__WHAT TO WORK ON__
In the entries below, which lines run from the one containing "Is the magenta circle" to the one containing "Are the cyan"? Copy exactly those lines, ends included, and no others.
[BEGIN LISTING]
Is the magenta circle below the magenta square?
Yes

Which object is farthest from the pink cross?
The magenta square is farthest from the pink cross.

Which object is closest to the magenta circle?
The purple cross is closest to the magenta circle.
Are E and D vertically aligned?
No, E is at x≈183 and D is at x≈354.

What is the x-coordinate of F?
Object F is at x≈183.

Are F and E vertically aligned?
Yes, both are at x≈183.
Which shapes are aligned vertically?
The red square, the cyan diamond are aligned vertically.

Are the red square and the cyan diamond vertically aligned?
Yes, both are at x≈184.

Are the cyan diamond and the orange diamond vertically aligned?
[END LISTING]
[BEGIN LISTING]
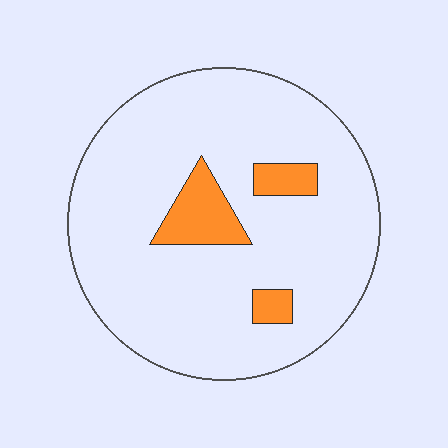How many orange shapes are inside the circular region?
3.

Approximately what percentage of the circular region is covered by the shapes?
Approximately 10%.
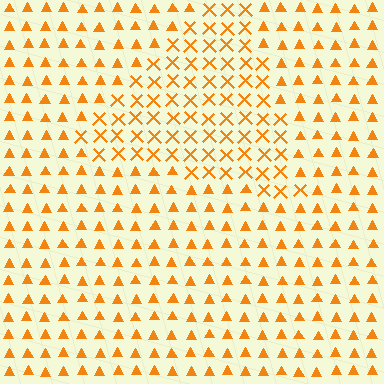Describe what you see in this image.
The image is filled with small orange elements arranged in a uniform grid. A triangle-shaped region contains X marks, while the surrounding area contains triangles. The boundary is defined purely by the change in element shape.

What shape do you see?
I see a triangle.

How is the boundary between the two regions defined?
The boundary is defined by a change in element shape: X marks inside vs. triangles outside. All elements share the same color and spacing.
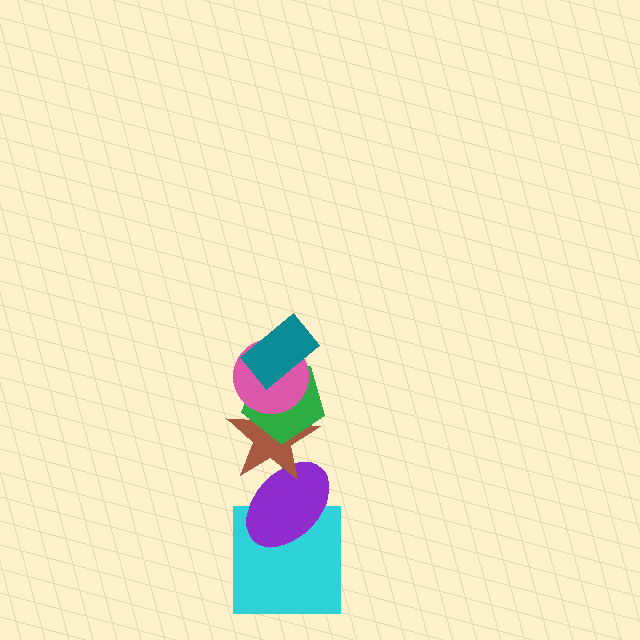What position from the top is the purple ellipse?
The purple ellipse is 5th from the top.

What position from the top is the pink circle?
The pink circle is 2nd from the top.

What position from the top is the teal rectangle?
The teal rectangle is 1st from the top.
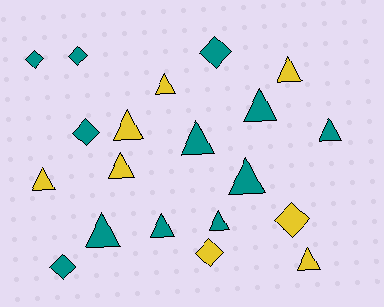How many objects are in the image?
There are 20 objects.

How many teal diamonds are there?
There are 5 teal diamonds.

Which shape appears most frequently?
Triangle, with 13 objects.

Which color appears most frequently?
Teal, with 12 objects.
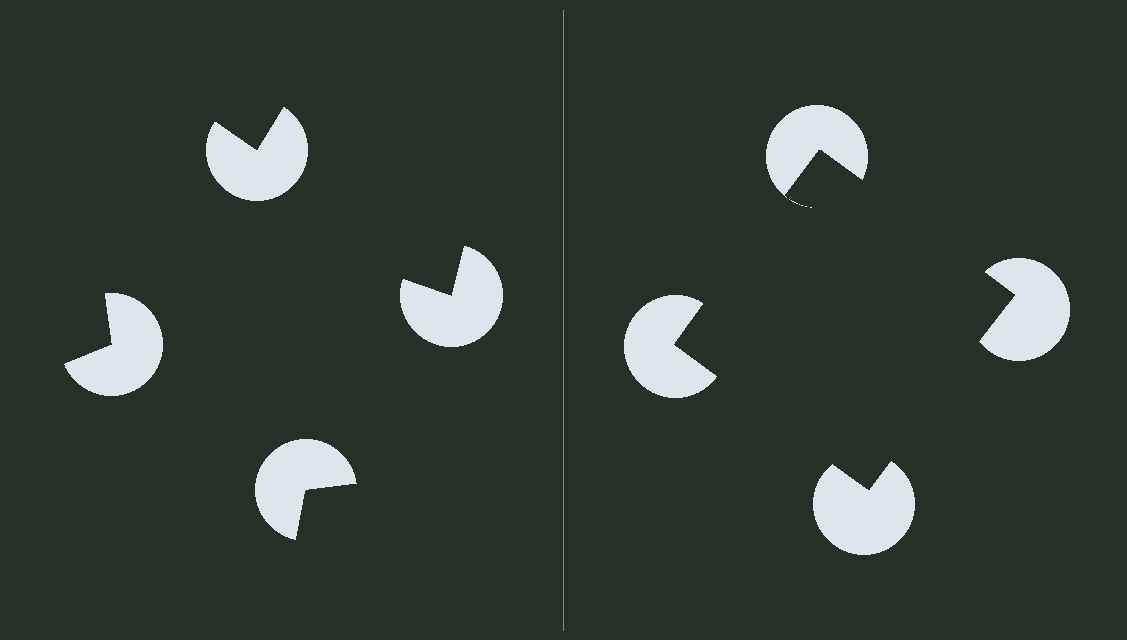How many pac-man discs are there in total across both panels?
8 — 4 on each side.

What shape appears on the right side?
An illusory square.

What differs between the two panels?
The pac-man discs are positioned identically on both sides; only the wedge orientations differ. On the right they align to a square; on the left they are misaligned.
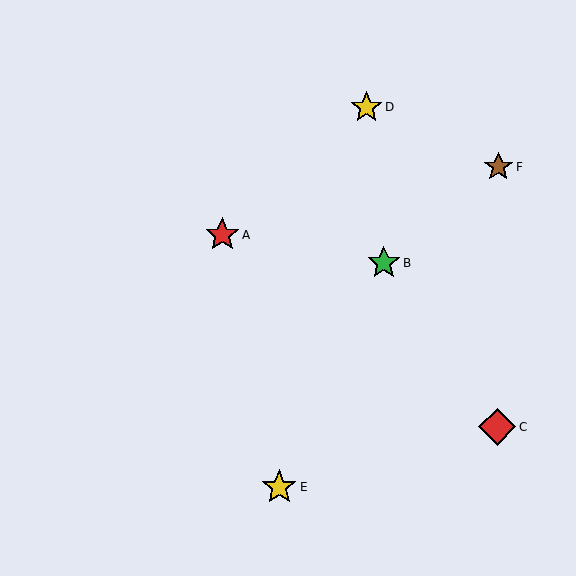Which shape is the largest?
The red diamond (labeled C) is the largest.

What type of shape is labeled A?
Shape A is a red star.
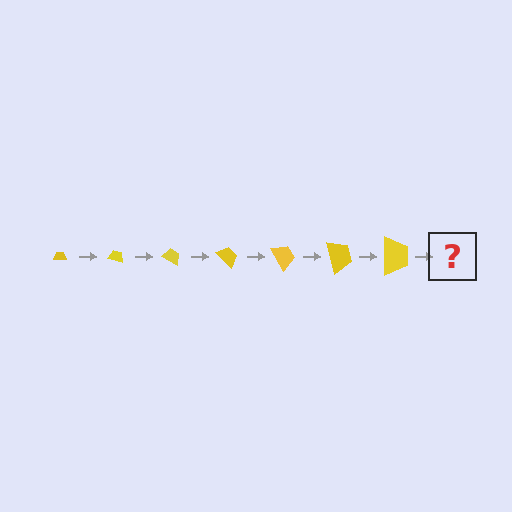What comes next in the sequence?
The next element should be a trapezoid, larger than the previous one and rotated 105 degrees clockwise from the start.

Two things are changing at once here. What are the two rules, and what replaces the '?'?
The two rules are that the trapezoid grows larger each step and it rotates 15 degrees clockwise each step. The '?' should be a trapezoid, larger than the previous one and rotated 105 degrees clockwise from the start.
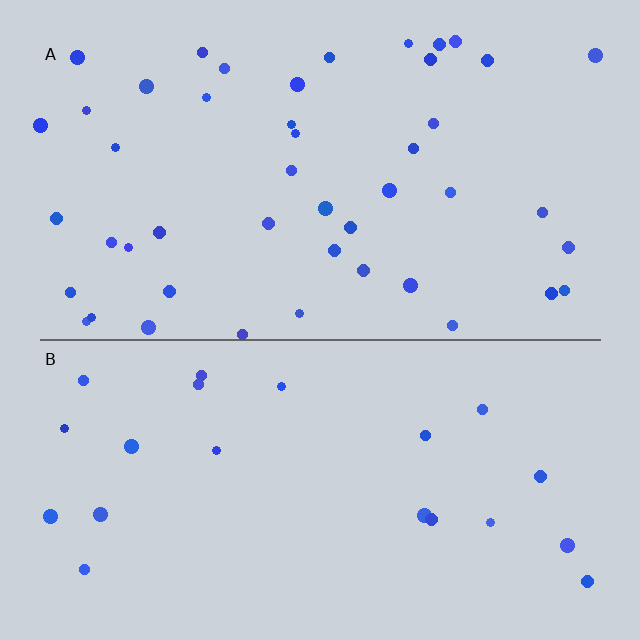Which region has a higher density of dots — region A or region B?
[END LISTING]
[BEGIN LISTING]
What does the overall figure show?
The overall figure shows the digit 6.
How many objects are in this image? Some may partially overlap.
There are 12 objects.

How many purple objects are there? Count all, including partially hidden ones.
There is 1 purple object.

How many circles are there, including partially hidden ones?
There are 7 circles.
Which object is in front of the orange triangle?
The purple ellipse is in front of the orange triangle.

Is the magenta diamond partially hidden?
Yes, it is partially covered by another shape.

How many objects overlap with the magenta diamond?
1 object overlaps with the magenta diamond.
[END LISTING]
__ANSWER TO THE EXERCISE__
Is the magenta circle below the magenta square?
Yes

Which object is farthest from the pink cross?
The magenta square is farthest from the pink cross.

Which object is closest to the magenta circle?
The purple cross is closest to the magenta circle.
Are E and D vertically aligned?
No, E is at x≈183 and D is at x≈354.

What is the x-coordinate of F?
Object F is at x≈183.

Are F and E vertically aligned?
Yes, both are at x≈183.
Which shapes are aligned vertically?
The red square, the cyan diamond are aligned vertically.

Are the red square and the cyan diamond vertically aligned?
Yes, both are at x≈184.

Are the cyan diamond and the orange diamond vertically aligned?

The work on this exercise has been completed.